» Objective
Within the records that follow, restate exactly the lines from the line with "What is the interior angle at vertex C?" down to the line with "What are the", including both. Omit the pictures.

══ Supplied data

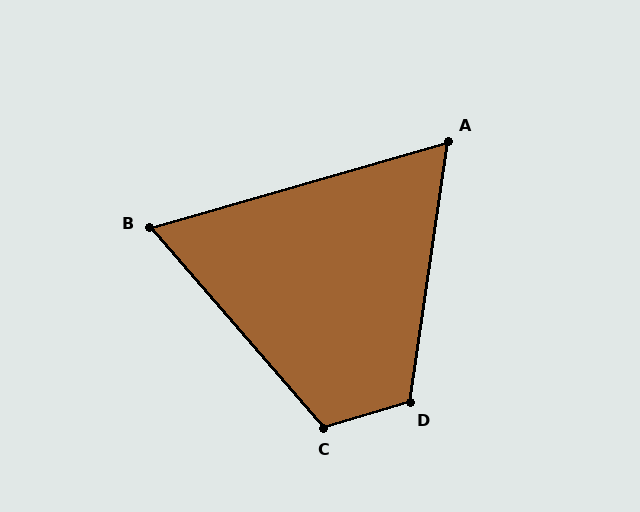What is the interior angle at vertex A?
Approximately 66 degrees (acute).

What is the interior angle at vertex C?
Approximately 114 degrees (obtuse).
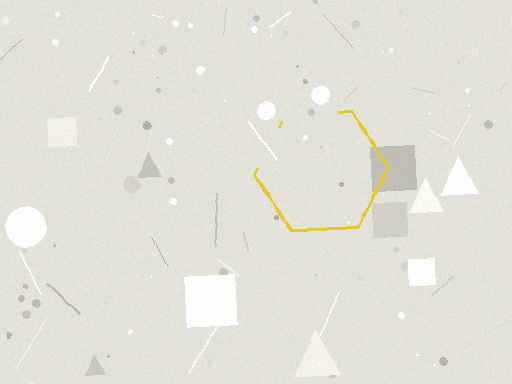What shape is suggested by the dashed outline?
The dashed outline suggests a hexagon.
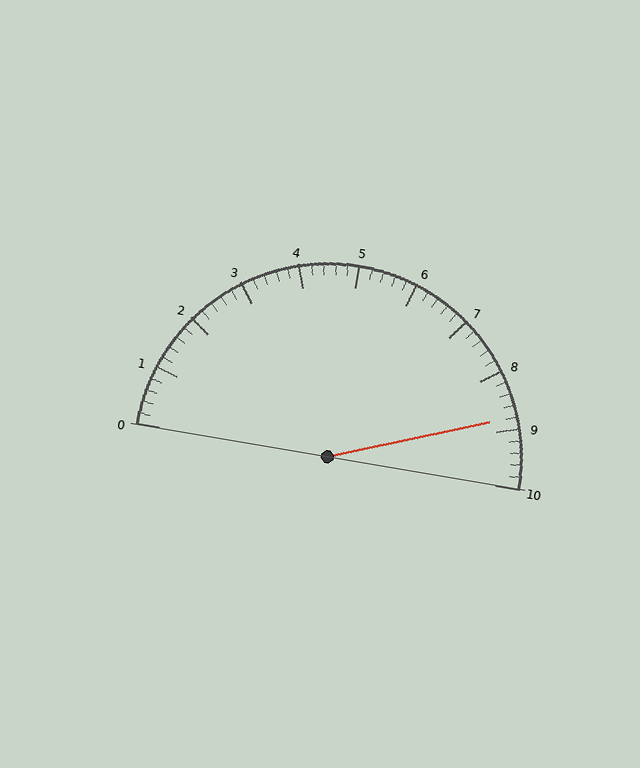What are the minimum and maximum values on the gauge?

════
══ Supplied data

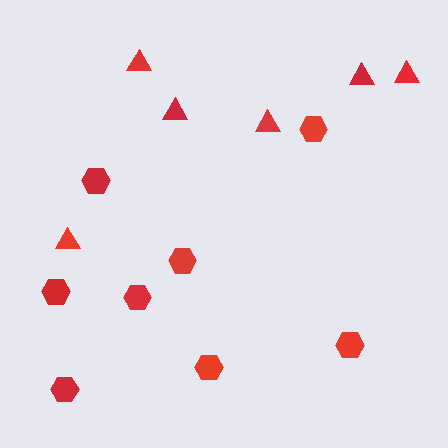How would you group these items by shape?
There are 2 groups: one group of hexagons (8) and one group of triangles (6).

════
══ Supplied data

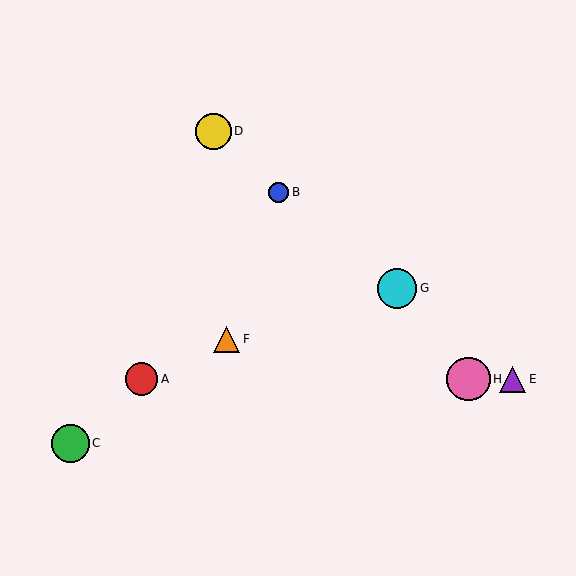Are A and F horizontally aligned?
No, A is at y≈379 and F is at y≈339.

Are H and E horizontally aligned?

════

» Written answer
What is the interior angle at vertex C?
Approximately 114 degrees (obtuse).
What shape is suggested by the dashed outline?
The dashed outline suggests a hexagon.
What are the minimum and maximum values on the gauge?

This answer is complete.